> **Given exercise**:
Transcribe all of the material exactly, except for its pictures.

> **Records to use**:
┄┄┄┄┄┄┄┄┄┄┄┄┄┄┄┄┄┄┄┄
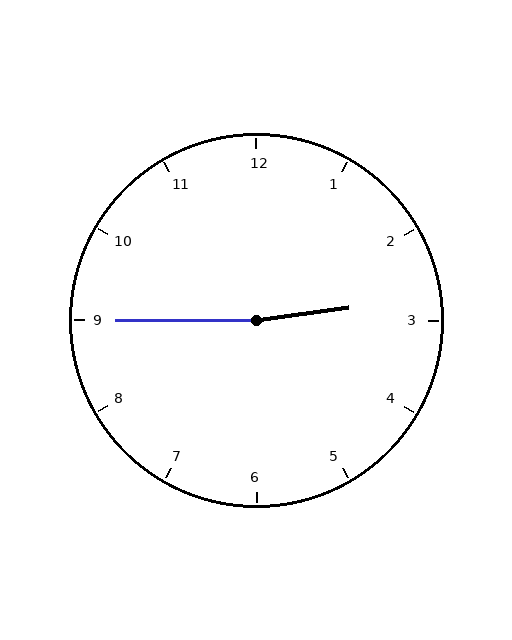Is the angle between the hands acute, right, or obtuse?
It is obtuse.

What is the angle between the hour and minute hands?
Approximately 172 degrees.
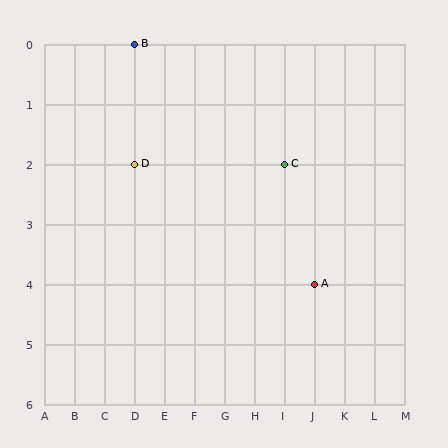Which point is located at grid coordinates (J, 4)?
Point A is at (J, 4).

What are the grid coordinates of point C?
Point C is at grid coordinates (I, 2).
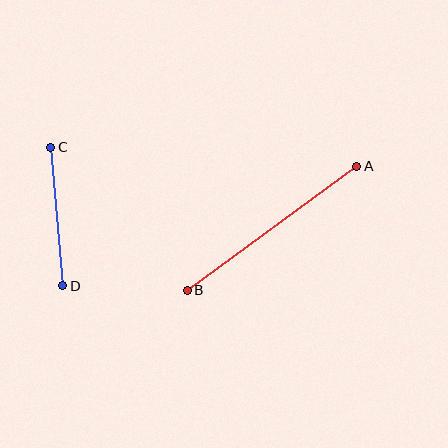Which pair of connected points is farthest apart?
Points A and B are farthest apart.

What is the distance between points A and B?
The distance is approximately 210 pixels.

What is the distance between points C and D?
The distance is approximately 139 pixels.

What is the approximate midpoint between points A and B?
The midpoint is at approximately (272, 228) pixels.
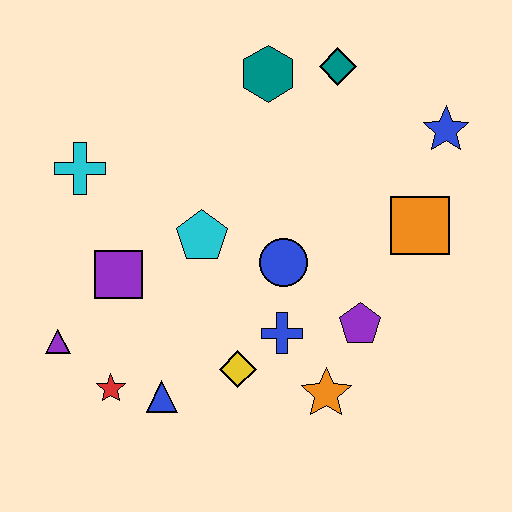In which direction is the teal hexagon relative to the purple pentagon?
The teal hexagon is above the purple pentagon.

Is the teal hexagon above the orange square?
Yes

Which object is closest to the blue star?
The orange square is closest to the blue star.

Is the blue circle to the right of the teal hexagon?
Yes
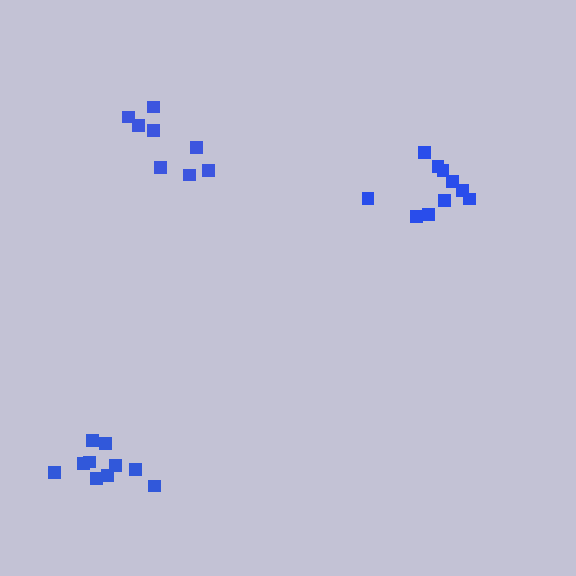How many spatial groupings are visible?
There are 3 spatial groupings.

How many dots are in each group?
Group 1: 10 dots, Group 2: 8 dots, Group 3: 10 dots (28 total).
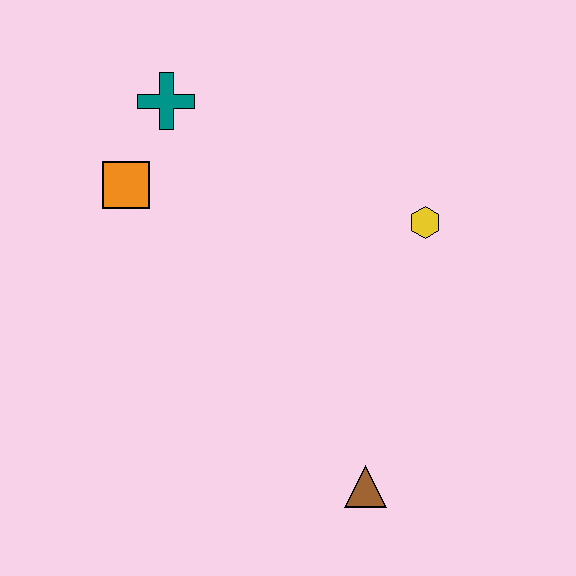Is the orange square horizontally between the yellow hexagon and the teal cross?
No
┄┄┄┄┄┄┄┄┄┄┄┄┄┄┄┄┄┄┄┄
> **Result of the exercise**:
Is the angle between the hands acute, right, or obtuse?
It is obtuse.

What is the angle between the hour and minute hands?
Approximately 172 degrees.
Which point is located at grid coordinates (J, 4)?
Point A is at (J, 4).

What are the grid coordinates of point C?
Point C is at grid coordinates (I, 2).
Which pair of connected points is farthest apart?
Points A and B are farthest apart.

What is the distance between points A and B?
The distance is approximately 210 pixels.

What is the distance between points C and D?
The distance is approximately 139 pixels.

What is the approximate midpoint between points A and B?
The midpoint is at approximately (272, 228) pixels.
In which direction is the teal hexagon relative to the purple pentagon?
The teal hexagon is above the purple pentagon.

Is the teal hexagon above the orange square?
Yes

Which object is closest to the blue star?
The orange square is closest to the blue star.

Is the blue circle to the right of the teal hexagon?
Yes
How many spatial groupings are visible?
There are 3 spatial groupings.

How many dots are in each group?
Group 1: 10 dots, Group 2: 8 dots, Group 3: 10 dots (28 total).
Is the orange square horizontally between the yellow hexagon and the teal cross?
No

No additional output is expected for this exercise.